* Required task: Output the data word for word, dropping every image.

* Records for the task:

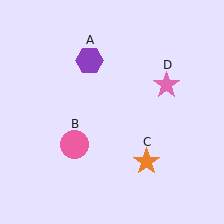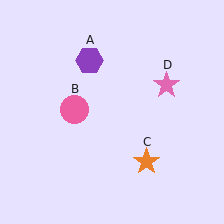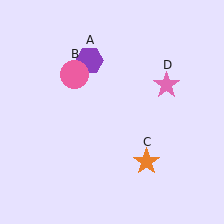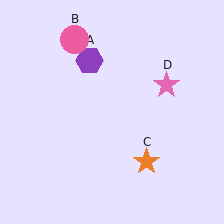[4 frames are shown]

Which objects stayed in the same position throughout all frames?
Purple hexagon (object A) and orange star (object C) and pink star (object D) remained stationary.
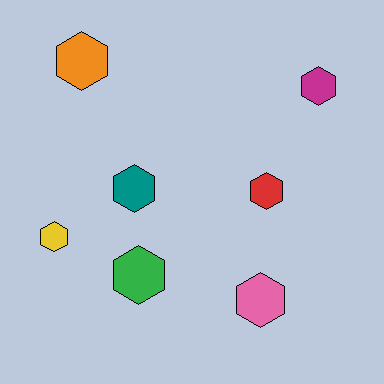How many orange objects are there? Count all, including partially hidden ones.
There is 1 orange object.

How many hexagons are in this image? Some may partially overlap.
There are 7 hexagons.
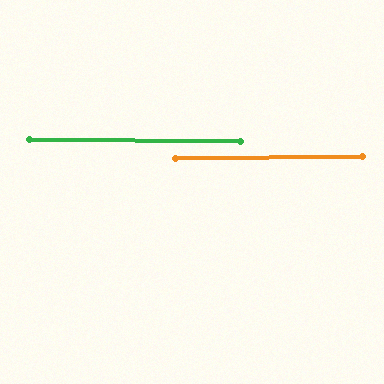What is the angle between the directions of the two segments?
Approximately 1 degree.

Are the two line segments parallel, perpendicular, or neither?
Parallel — their directions differ by only 1.4°.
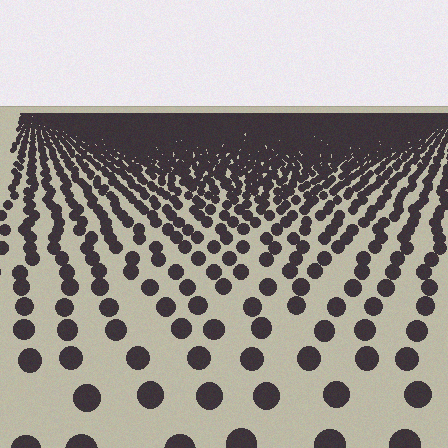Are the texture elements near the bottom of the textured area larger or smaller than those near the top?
Larger. Near the bottom, elements are closer to the viewer and appear at a bigger on-screen size.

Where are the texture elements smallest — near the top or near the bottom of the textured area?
Near the top.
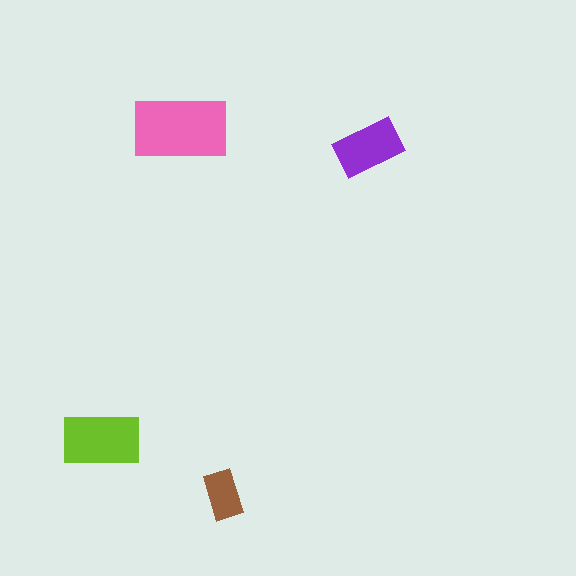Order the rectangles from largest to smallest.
the pink one, the lime one, the purple one, the brown one.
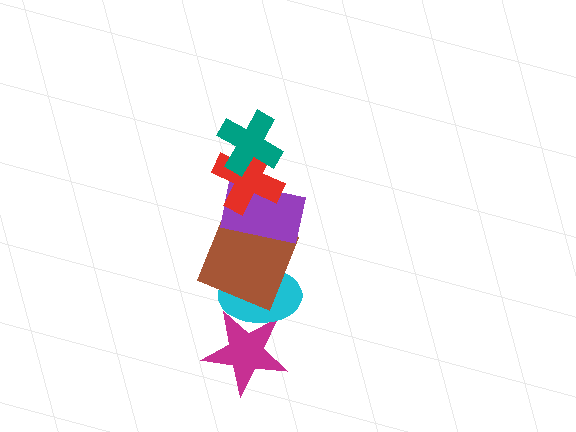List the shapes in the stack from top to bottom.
From top to bottom: the teal cross, the red cross, the purple rectangle, the brown square, the cyan ellipse, the magenta star.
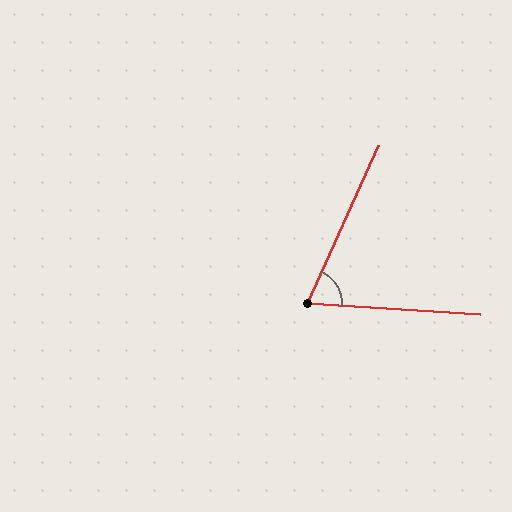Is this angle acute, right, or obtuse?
It is acute.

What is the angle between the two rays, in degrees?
Approximately 70 degrees.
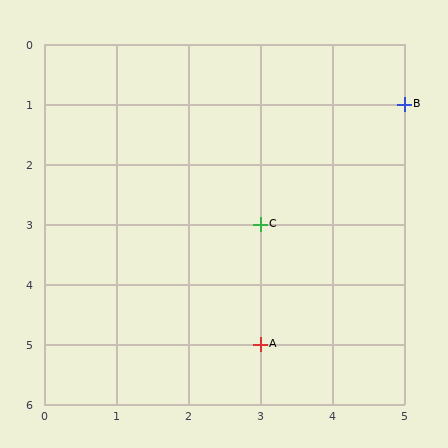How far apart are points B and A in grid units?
Points B and A are 2 columns and 4 rows apart (about 4.5 grid units diagonally).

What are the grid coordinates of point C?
Point C is at grid coordinates (3, 3).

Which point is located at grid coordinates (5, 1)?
Point B is at (5, 1).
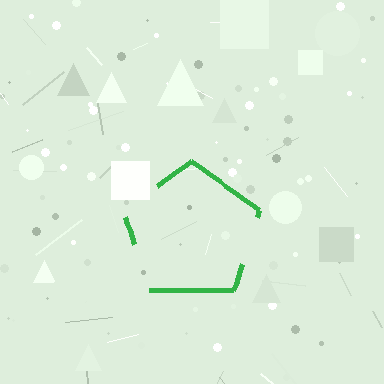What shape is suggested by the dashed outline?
The dashed outline suggests a pentagon.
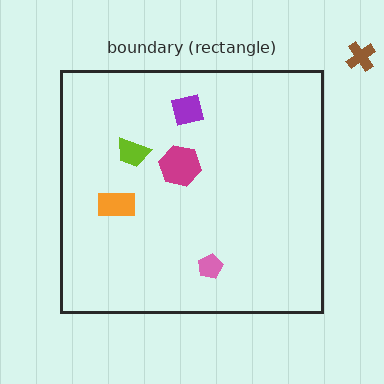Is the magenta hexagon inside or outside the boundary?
Inside.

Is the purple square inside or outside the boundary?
Inside.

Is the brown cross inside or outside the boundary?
Outside.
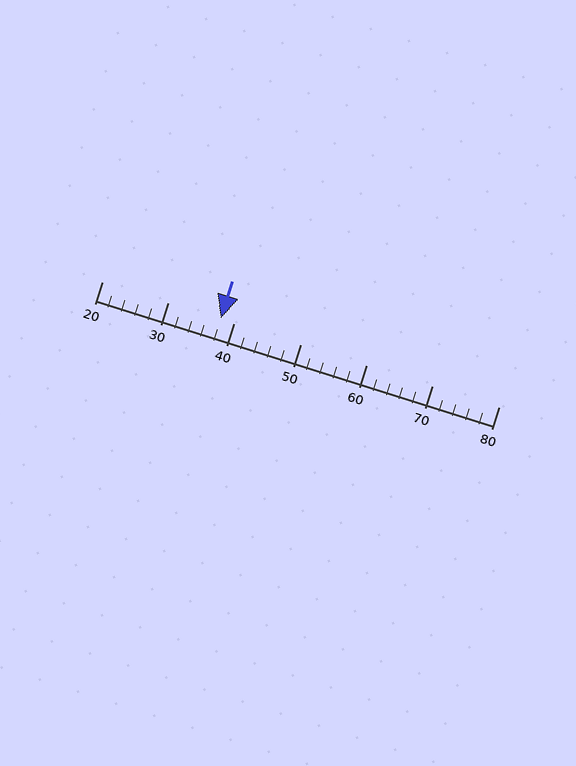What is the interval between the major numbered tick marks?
The major tick marks are spaced 10 units apart.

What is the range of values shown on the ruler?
The ruler shows values from 20 to 80.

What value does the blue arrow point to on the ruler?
The blue arrow points to approximately 38.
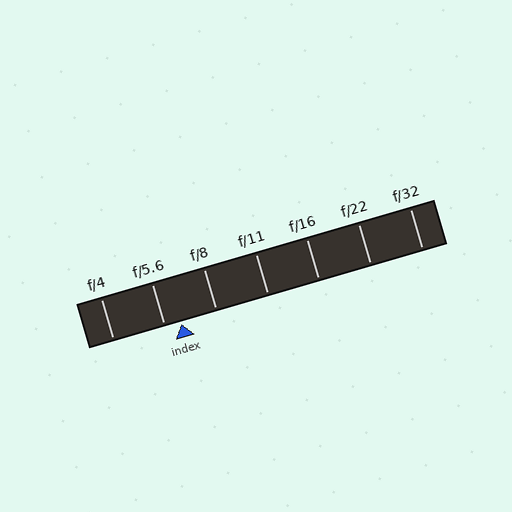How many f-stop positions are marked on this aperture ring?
There are 7 f-stop positions marked.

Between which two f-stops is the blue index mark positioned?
The index mark is between f/5.6 and f/8.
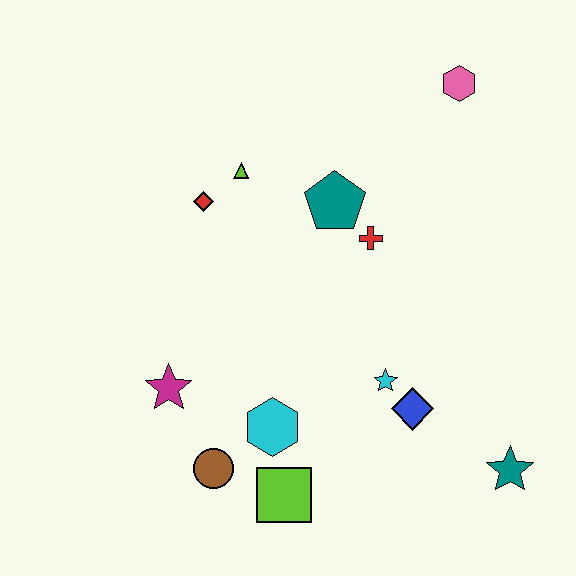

* Output of the task:
[4 frames are shown]

Which objects stayed in the same position throughout all frames?
Purple hexagon (object A) and orange star (object C) and pink star (object D) remained stationary.
How many orange objects are there? Count all, including partially hidden ones.
There is 1 orange object.

How many hexagons are in this image? Some may partially overlap.
There are 7 hexagons.
What is the angle between the directions of the two segments?
Approximately 1 degree.

Are the two line segments parallel, perpendicular, or neither?
Parallel — their directions differ by only 1.4°.
Are the texture elements near the bottom of the textured area larger or smaller than those near the top?
Larger. Near the bottom, elements are closer to the viewer and appear at a bigger on-screen size.

Where are the texture elements smallest — near the top or near the bottom of the textured area?
Near the top.
Order the rectangles from largest to smallest.
the pink one, the lime one, the purple one, the brown one.
List the shapes in the stack from top to bottom.
From top to bottom: the teal cross, the red cross, the purple rectangle, the brown square, the cyan ellipse, the magenta star.
Is this angle acute, right, or obtuse?
It is acute.

What is the angle between the two rays, in degrees?
Approximately 70 degrees.
How far apart are points B and A in grid units?
Points B and A are 2 columns and 4 rows apart (about 4.5 grid units diagonally).

What are the grid coordinates of point C?
Point C is at grid coordinates (3, 3).

Which point is located at grid coordinates (5, 1)?
Point B is at (5, 1).
What shape is suggested by the dashed outline?
The dashed outline suggests a pentagon.
Is the magenta hexagon inside or outside the boundary?
Inside.

Is the purple square inside or outside the boundary?
Inside.

Is the brown cross inside or outside the boundary?
Outside.
What is the interval between the major numbered tick marks?
The major tick marks are spaced 10 units apart.

What is the range of values shown on the ruler?
The ruler shows values from 20 to 80.

What value does the blue arrow point to on the ruler?
The blue arrow points to approximately 38.
How many f-stop positions are marked on this aperture ring?
There are 7 f-stop positions marked.

Between which two f-stops is the blue index mark positioned?
The index mark is between f/5.6 and f/8.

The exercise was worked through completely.